> _TASK TO COMPLETE_: Return every record below exactly as written, but leave out the pictures.
[BEGIN THE RECORDS]
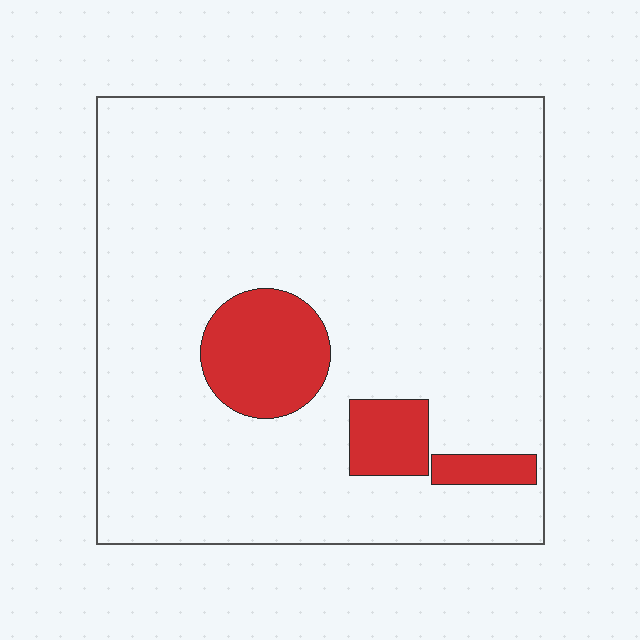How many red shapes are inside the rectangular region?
3.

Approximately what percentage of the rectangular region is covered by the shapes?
Approximately 10%.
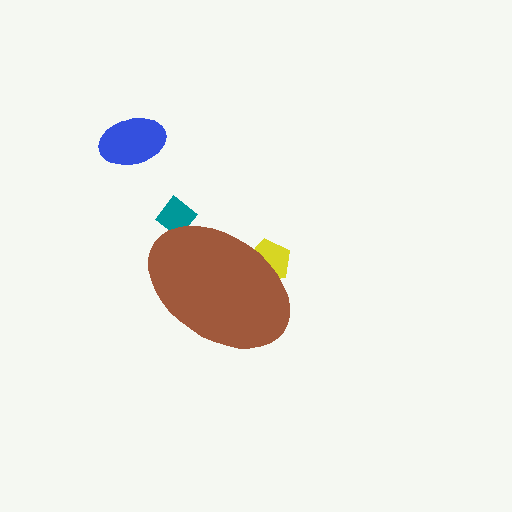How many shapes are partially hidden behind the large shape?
2 shapes are partially hidden.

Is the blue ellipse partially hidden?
No, the blue ellipse is fully visible.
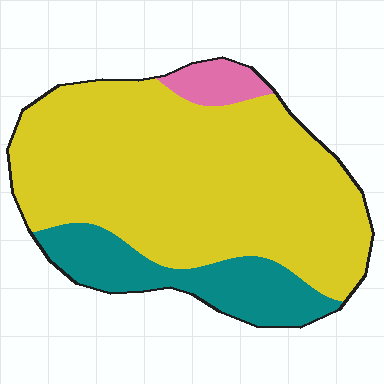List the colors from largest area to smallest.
From largest to smallest: yellow, teal, pink.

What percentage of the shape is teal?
Teal takes up less than a quarter of the shape.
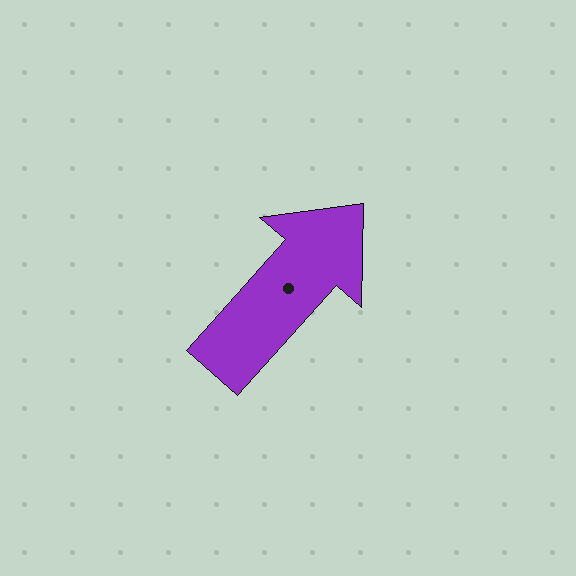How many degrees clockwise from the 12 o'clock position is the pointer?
Approximately 42 degrees.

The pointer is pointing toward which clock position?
Roughly 1 o'clock.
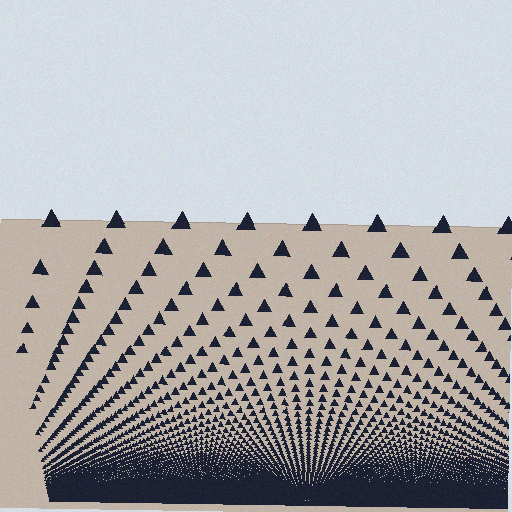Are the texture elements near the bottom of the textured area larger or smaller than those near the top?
Smaller. The gradient is inverted — elements near the bottom are smaller and denser.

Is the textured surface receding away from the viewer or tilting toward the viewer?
The surface appears to tilt toward the viewer. Texture elements get larger and sparser toward the top.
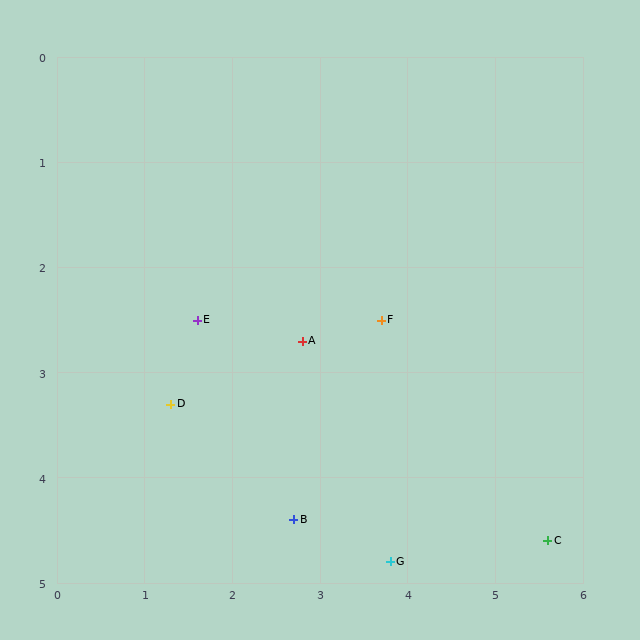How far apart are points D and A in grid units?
Points D and A are about 1.6 grid units apart.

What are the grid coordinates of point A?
Point A is at approximately (2.8, 2.7).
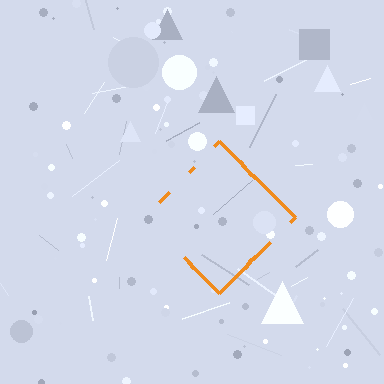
[END THE RECORDS]
> _FULL ANSWER_:
How many red shapes are inside the rectangular region?
3.

Approximately what percentage of the rectangular region is covered by the shapes?
Approximately 10%.
How many shapes are partially hidden behind the large shape?
2 shapes are partially hidden.

Is the blue ellipse partially hidden?
No, the blue ellipse is fully visible.
List the colors from largest area to smallest.
From largest to smallest: yellow, teal, pink.

What percentage of the shape is teal?
Teal takes up less than a quarter of the shape.
How many degrees clockwise from the 12 o'clock position is the pointer?
Approximately 42 degrees.

The pointer is pointing toward which clock position?
Roughly 1 o'clock.
Are the texture elements near the bottom of the textured area larger or smaller than those near the top?
Smaller. The gradient is inverted — elements near the bottom are smaller and denser.

Is the textured surface receding away from the viewer or tilting toward the viewer?
The surface appears to tilt toward the viewer. Texture elements get larger and sparser toward the top.
How far apart are points D and A in grid units?
Points D and A are about 1.6 grid units apart.

What are the grid coordinates of point A?
Point A is at approximately (2.8, 2.7).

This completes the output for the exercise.